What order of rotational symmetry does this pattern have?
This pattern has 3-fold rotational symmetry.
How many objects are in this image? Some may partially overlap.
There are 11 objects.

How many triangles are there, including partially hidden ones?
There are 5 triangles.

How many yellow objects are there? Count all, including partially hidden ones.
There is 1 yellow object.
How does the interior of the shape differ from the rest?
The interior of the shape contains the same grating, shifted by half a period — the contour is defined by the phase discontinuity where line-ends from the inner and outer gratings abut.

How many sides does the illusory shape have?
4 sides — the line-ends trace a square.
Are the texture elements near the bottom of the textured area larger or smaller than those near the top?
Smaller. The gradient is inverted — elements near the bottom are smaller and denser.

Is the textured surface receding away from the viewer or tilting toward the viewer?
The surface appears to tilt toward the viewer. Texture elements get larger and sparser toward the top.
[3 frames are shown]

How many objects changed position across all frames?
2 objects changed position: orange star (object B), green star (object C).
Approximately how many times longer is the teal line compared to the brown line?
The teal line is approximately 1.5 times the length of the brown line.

◇ ◇ ◇ ◇ ◇

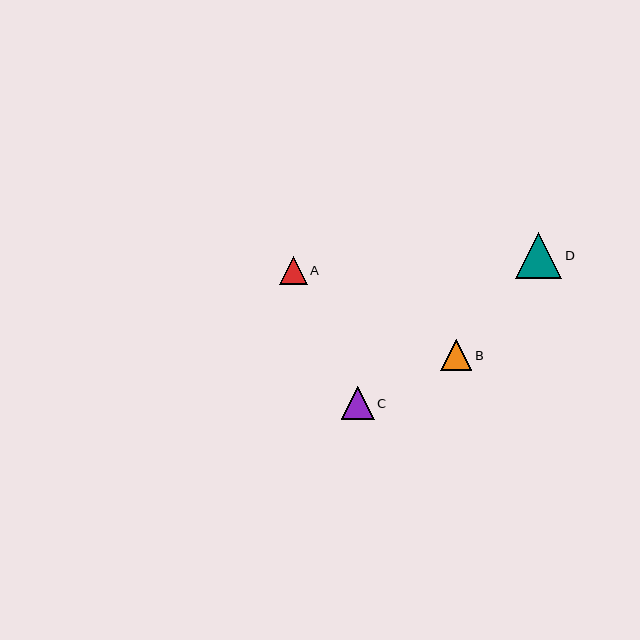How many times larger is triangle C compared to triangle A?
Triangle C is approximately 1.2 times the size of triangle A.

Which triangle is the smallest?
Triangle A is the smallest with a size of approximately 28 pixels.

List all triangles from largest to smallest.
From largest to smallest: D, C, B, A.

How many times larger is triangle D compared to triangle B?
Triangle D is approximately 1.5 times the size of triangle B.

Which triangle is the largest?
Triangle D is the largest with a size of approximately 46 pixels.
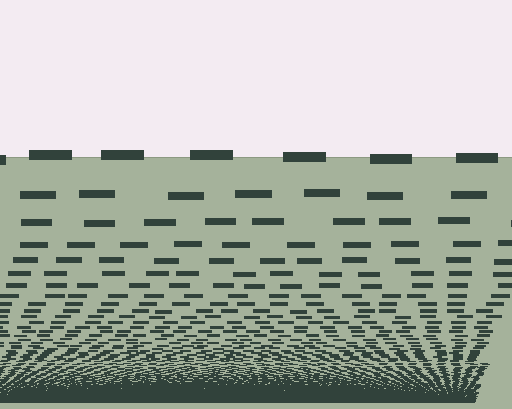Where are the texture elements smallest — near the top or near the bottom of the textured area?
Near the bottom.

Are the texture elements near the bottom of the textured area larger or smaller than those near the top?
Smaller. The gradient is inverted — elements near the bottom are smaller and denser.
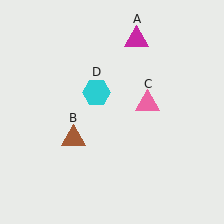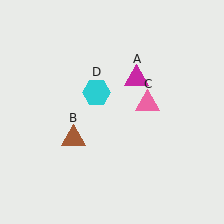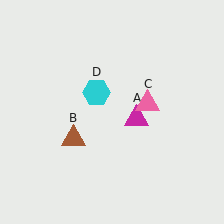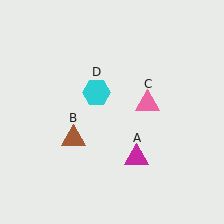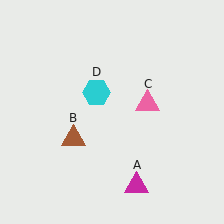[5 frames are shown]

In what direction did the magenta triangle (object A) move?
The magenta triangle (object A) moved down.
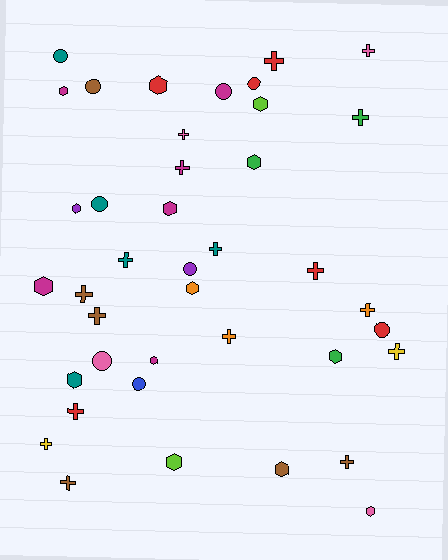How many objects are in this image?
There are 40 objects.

◇ ◇ ◇ ◇ ◇

Repeat exactly the lines running from the one with "What order of" through the one with "[3 frames are shown]", both included.

Reply to the task
What order of rotational symmetry does this pattern have?
This pattern has 3-fold rotational symmetry.
How many objects are in this image? Some may partially overlap.
There are 11 objects.

How many triangles are there, including partially hidden ones?
There are 5 triangles.

How many yellow objects are there? Count all, including partially hidden ones.
There is 1 yellow object.
How does the interior of the shape differ from the rest?
The interior of the shape contains the same grating, shifted by half a period — the contour is defined by the phase discontinuity where line-ends from the inner and outer gratings abut.

How many sides does the illusory shape have?
4 sides — the line-ends trace a square.
Are the texture elements near the bottom of the textured area larger or smaller than those near the top?
Smaller. The gradient is inverted — elements near the bottom are smaller and denser.

Is the textured surface receding away from the viewer or tilting toward the viewer?
The surface appears to tilt toward the viewer. Texture elements get larger and sparser toward the top.
[3 frames are shown]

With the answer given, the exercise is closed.